SUPPLIED INFORMATION:

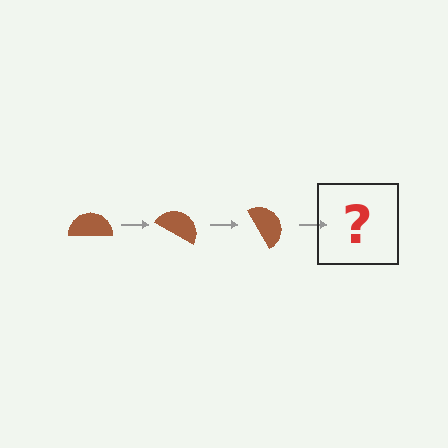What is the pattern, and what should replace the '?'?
The pattern is that the semicircle rotates 30 degrees clockwise each step. The '?' should be a brown semicircle rotated 90 degrees clockwise.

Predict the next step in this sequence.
The next step is a brown semicircle rotated 90 degrees clockwise.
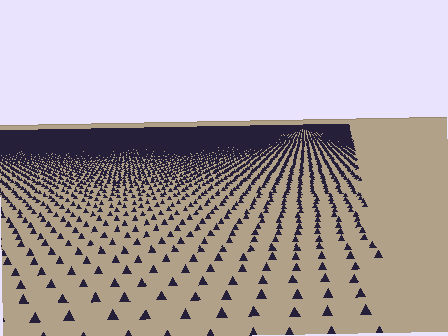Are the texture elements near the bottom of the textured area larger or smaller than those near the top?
Larger. Near the bottom, elements are closer to the viewer and appear at a bigger on-screen size.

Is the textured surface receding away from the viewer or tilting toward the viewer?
The surface is receding away from the viewer. Texture elements get smaller and denser toward the top.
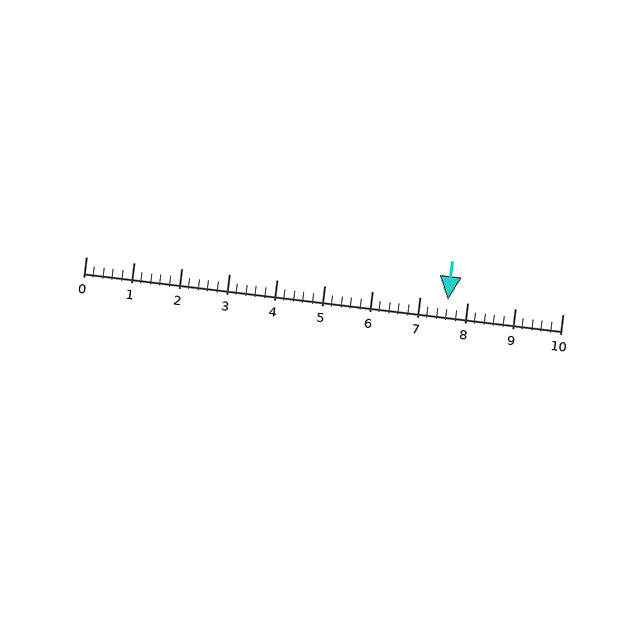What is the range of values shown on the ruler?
The ruler shows values from 0 to 10.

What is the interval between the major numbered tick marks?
The major tick marks are spaced 1 units apart.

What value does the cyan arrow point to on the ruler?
The cyan arrow points to approximately 7.6.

INSTRUCTION: Retype the whole listing, keeping every line identical and omitting all pictures.

THE REPLY:
What is the pattern, and what should replace the '?'?
The pattern is that the semicircle rotates 30 degrees clockwise each step. The '?' should be a brown semicircle rotated 90 degrees clockwise.

Predict the next step in this sequence.
The next step is a brown semicircle rotated 90 degrees clockwise.
Are the texture elements near the bottom of the textured area larger or smaller than those near the top?
Larger. Near the bottom, elements are closer to the viewer and appear at a bigger on-screen size.

Is the textured surface receding away from the viewer or tilting toward the viewer?
The surface is receding away from the viewer. Texture elements get smaller and denser toward the top.
What is the range of values shown on the ruler?
The ruler shows values from 0 to 10.

What is the interval between the major numbered tick marks?
The major tick marks are spaced 1 units apart.

What value does the cyan arrow point to on the ruler?
The cyan arrow points to approximately 7.6.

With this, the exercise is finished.